• **Directions**
Using the records that follow, reproduce exactly the lines starting at the line containing "Which color takes up the most area?" and ending at the line containing "List all objects from largest to smallest.". Include both end lines and no pictures.

○ ○ ○

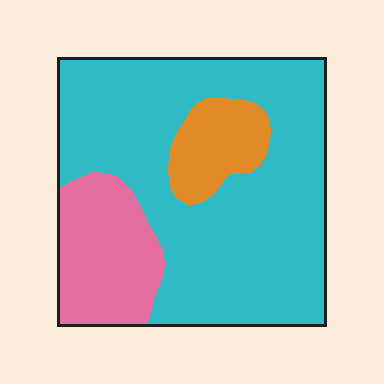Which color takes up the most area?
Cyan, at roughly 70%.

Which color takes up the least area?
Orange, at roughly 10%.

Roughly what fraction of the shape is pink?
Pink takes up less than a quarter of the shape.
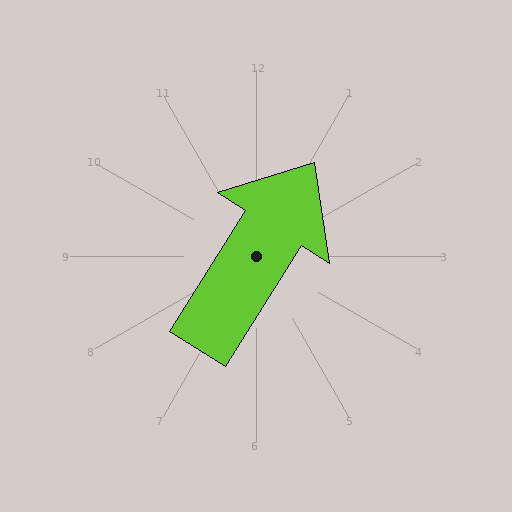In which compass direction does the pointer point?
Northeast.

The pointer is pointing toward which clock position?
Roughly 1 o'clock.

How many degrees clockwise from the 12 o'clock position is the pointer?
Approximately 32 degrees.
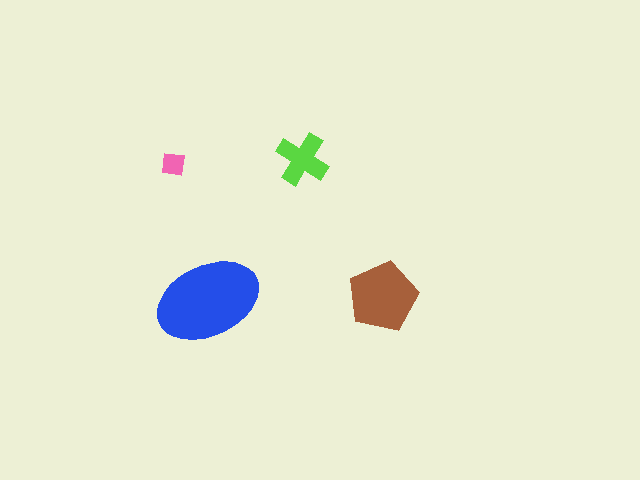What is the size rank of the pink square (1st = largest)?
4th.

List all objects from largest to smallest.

○ ○ ○

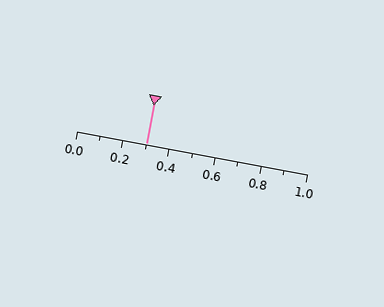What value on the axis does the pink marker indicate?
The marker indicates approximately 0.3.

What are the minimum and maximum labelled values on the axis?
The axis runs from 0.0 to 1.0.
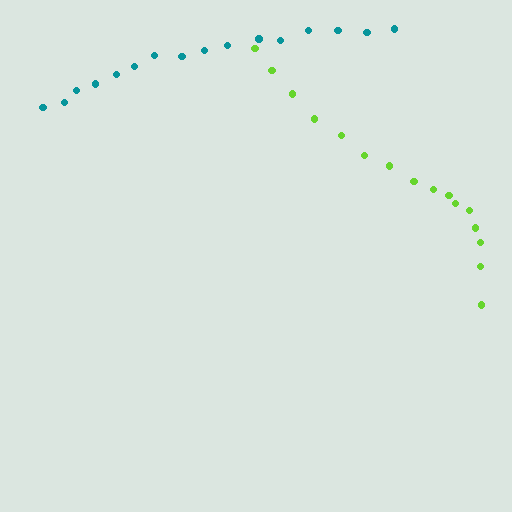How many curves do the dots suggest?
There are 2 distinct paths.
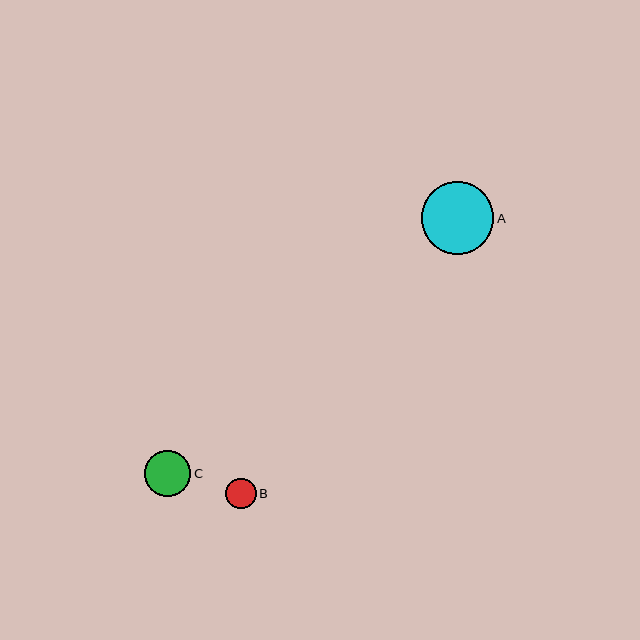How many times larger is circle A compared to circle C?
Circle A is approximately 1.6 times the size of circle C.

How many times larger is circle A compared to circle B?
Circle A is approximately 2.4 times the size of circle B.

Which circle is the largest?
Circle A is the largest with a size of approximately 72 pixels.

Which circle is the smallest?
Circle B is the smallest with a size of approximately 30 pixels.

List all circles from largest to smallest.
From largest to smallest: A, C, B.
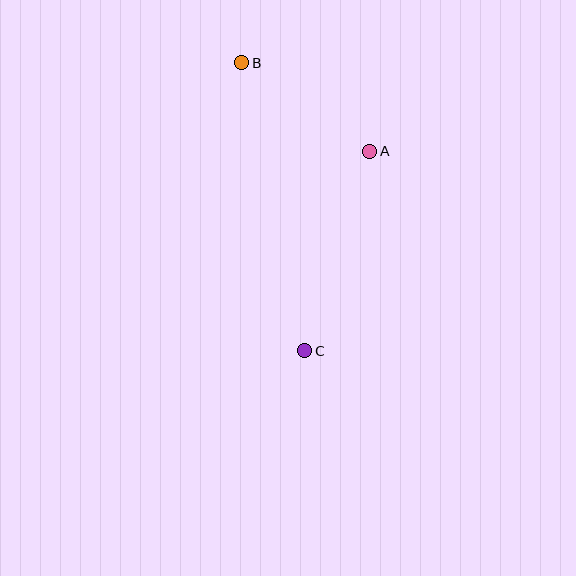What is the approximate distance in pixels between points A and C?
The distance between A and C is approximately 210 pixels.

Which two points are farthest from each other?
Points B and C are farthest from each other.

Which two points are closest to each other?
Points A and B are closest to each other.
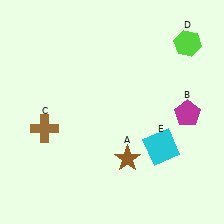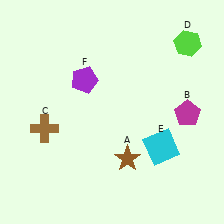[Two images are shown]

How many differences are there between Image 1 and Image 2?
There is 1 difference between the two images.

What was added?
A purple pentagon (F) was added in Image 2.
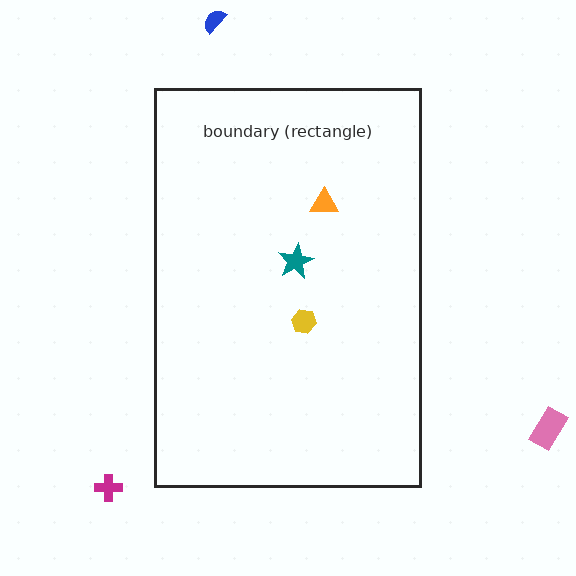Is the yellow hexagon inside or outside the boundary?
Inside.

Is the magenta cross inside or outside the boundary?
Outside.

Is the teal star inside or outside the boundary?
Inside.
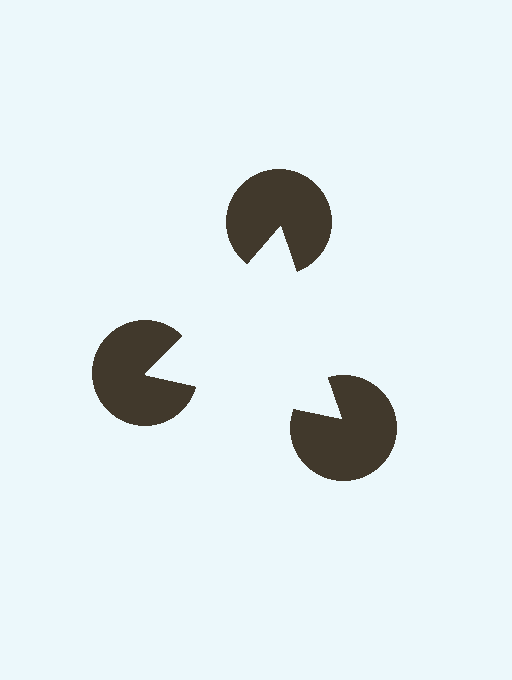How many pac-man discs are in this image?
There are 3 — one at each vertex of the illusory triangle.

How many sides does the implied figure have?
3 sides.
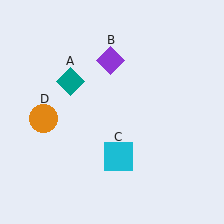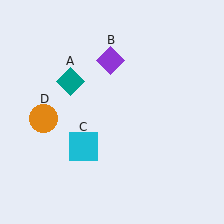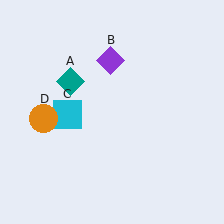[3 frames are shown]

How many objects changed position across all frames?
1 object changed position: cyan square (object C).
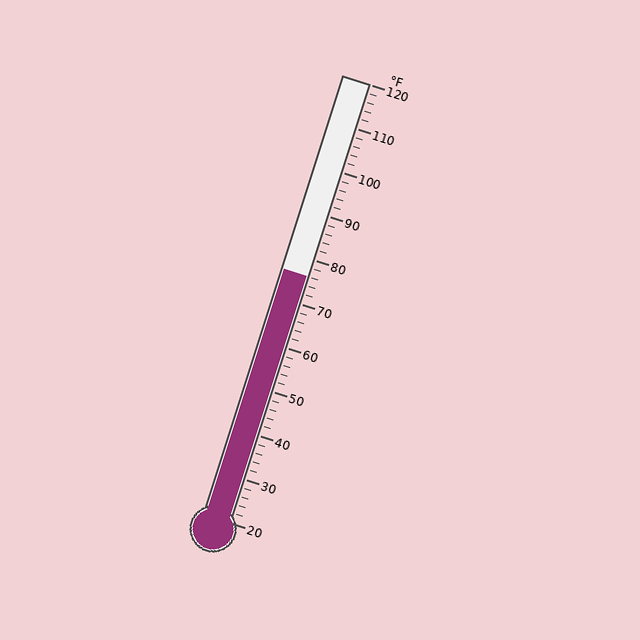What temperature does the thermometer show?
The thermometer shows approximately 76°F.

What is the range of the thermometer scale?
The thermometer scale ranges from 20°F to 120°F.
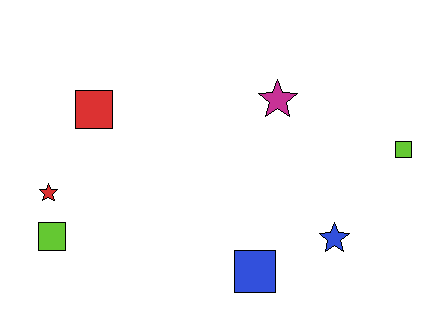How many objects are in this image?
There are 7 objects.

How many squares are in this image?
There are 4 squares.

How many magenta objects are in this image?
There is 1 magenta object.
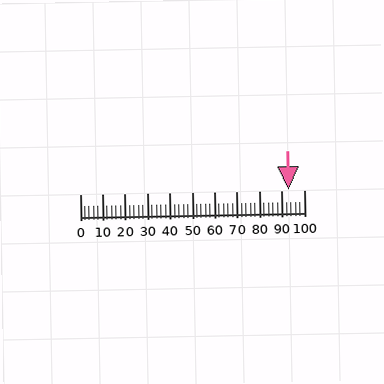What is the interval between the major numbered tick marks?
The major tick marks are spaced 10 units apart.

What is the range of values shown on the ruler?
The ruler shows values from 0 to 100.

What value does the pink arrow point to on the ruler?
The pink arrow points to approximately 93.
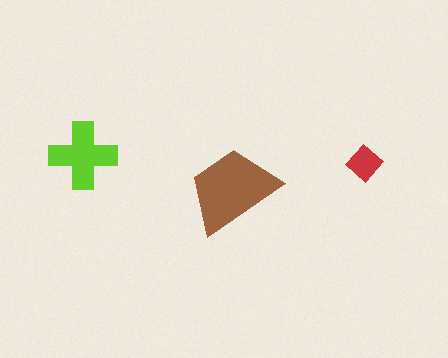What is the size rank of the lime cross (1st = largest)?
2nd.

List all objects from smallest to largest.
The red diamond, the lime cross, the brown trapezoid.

○ ○ ○

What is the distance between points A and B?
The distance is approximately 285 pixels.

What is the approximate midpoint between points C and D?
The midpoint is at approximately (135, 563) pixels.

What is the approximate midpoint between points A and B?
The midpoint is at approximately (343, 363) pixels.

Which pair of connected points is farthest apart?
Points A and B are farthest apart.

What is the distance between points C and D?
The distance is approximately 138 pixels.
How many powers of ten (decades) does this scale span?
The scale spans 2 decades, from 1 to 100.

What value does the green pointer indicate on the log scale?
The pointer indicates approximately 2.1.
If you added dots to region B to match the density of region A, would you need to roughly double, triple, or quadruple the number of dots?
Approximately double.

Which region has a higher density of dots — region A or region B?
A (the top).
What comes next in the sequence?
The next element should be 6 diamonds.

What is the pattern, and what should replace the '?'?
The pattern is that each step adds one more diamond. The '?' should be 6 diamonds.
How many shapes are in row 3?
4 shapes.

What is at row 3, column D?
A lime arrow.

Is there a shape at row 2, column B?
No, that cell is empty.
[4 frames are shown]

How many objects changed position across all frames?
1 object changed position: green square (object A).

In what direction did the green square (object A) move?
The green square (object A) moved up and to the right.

○ ○ ○

• **Task result**
Which color takes up the most area?
Cyan, at roughly 70%.

Which color takes up the least area?
Orange, at roughly 10%.

Roughly what fraction of the shape is pink?
Pink takes up less than a quarter of the shape.
In which compass direction does the pointer point?
Northeast.

The pointer is pointing toward which clock position?
Roughly 1 o'clock.

How many degrees clockwise from the 12 o'clock position is the pointer?
Approximately 32 degrees.
What is the size rank of the pink square (1st = largest)?
4th.

List all objects from largest to smallest.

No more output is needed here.